**Material for the task:**
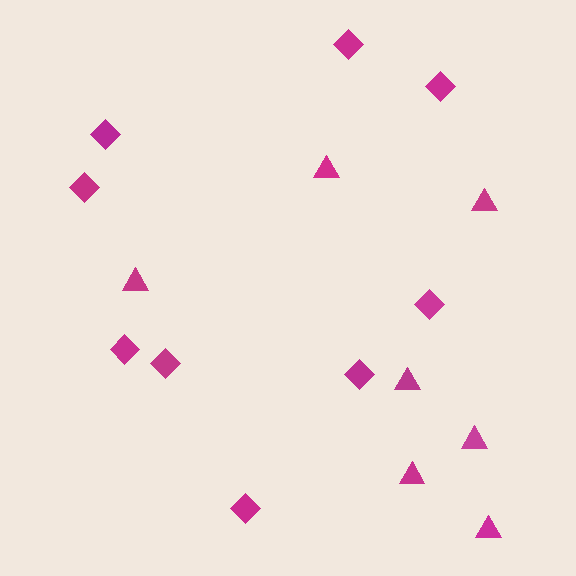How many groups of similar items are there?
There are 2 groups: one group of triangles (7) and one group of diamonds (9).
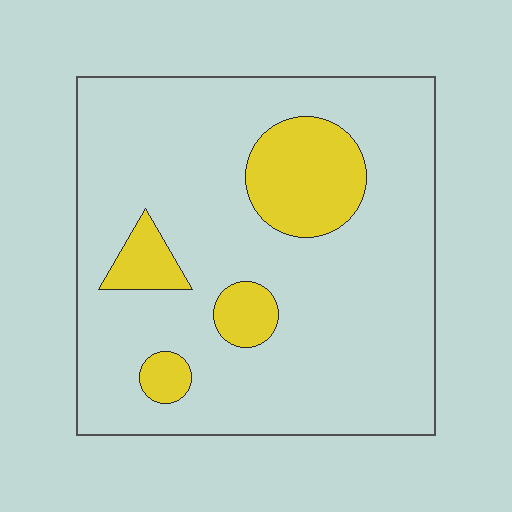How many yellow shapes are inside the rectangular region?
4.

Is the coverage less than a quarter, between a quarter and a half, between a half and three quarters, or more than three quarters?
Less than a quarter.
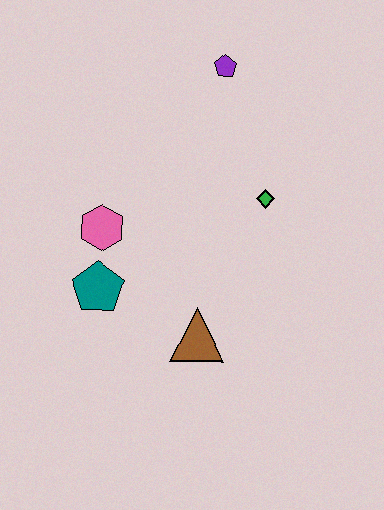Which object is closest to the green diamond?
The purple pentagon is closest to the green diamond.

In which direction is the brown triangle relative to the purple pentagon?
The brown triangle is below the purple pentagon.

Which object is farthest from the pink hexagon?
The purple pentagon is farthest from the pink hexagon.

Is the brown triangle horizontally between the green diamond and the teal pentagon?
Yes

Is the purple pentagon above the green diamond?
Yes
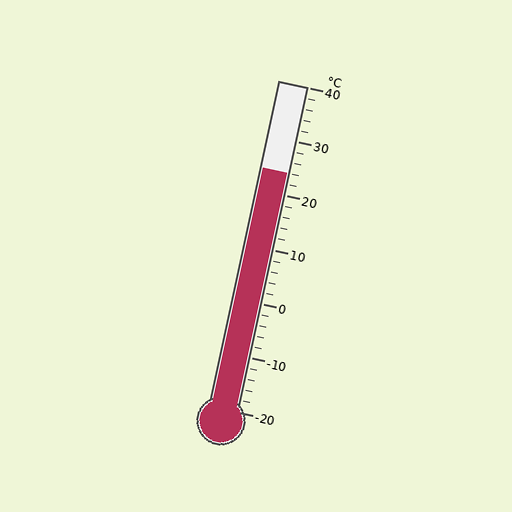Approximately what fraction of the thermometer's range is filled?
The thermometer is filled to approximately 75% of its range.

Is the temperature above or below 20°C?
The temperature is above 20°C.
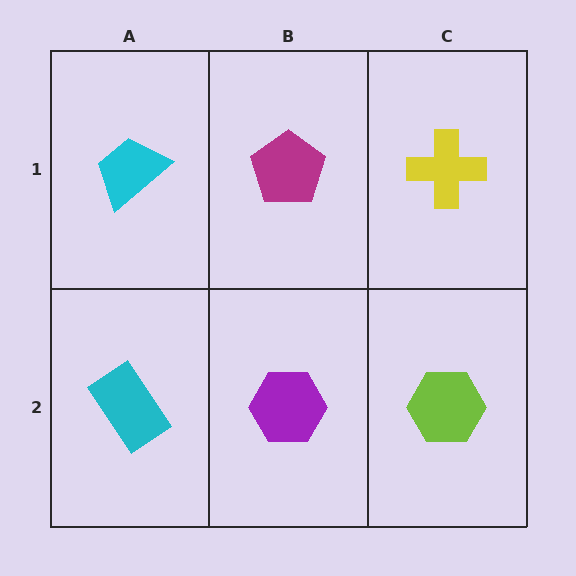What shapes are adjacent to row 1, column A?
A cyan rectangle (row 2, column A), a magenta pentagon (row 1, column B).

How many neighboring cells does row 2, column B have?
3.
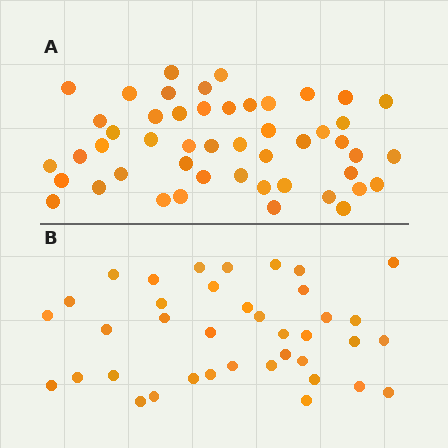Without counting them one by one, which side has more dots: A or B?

**Work item:** The copy should start at the line that contains "How many neighboring", end at the last line of the entries above, and match each line exactly, with pictures dropped.

**Solution below:**
How many neighboring cells does row 2, column B have?
3.
Without counting them one by one, which side has more dots: A or B?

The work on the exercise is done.